[TO BE DONE]
What are the lines from the one with "What position from the top is the pink" through the one with "[3 frames are shown]", inclusive? Output them exactly, and leave out the pictures.

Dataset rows
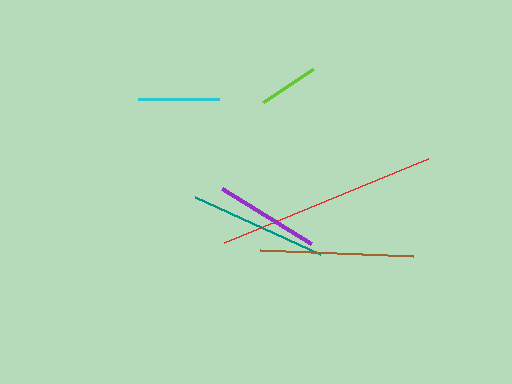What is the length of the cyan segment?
The cyan segment is approximately 81 pixels long.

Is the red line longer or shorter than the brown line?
The red line is longer than the brown line.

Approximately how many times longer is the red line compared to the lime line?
The red line is approximately 3.7 times the length of the lime line.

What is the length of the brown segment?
The brown segment is approximately 153 pixels long.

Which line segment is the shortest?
The lime line is the shortest at approximately 60 pixels.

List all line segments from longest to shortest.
From longest to shortest: red, brown, teal, purple, cyan, lime.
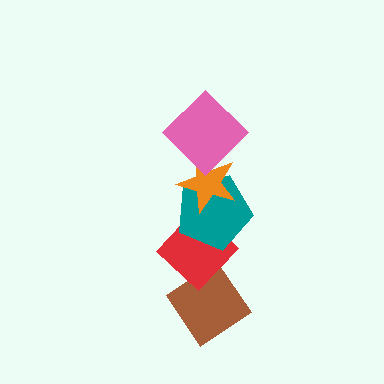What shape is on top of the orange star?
The pink diamond is on top of the orange star.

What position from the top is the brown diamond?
The brown diamond is 5th from the top.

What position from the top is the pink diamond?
The pink diamond is 1st from the top.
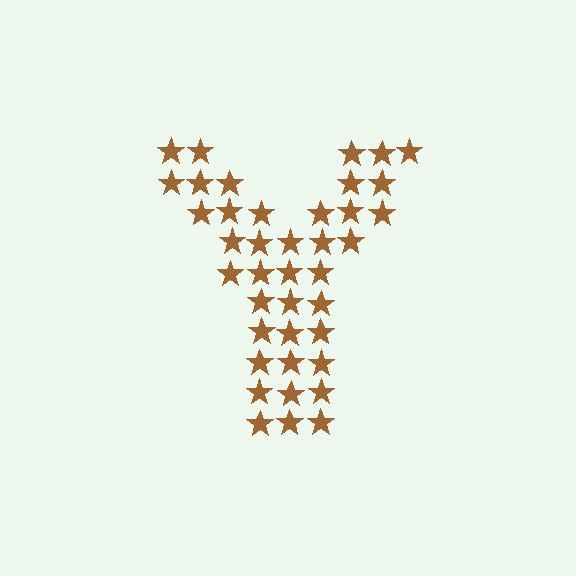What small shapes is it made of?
It is made of small stars.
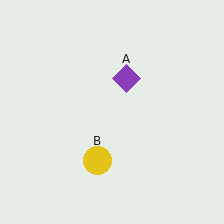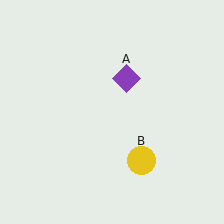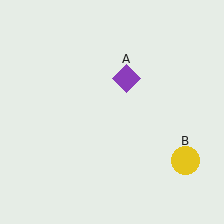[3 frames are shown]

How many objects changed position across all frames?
1 object changed position: yellow circle (object B).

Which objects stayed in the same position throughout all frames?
Purple diamond (object A) remained stationary.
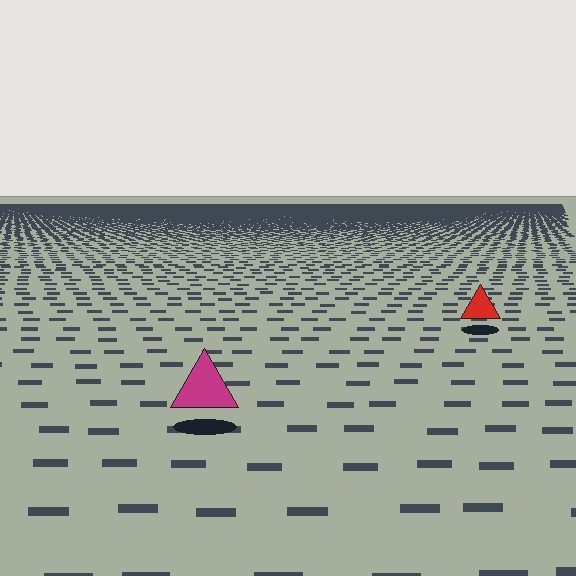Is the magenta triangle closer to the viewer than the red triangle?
Yes. The magenta triangle is closer — you can tell from the texture gradient: the ground texture is coarser near it.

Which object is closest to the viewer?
The magenta triangle is closest. The texture marks near it are larger and more spread out.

[TASK ANSWER]
What position from the top is the pink diamond?
The pink diamond is 1st from the top.
What small shapes is it made of?
It is made of small stars.
[3 frames are shown]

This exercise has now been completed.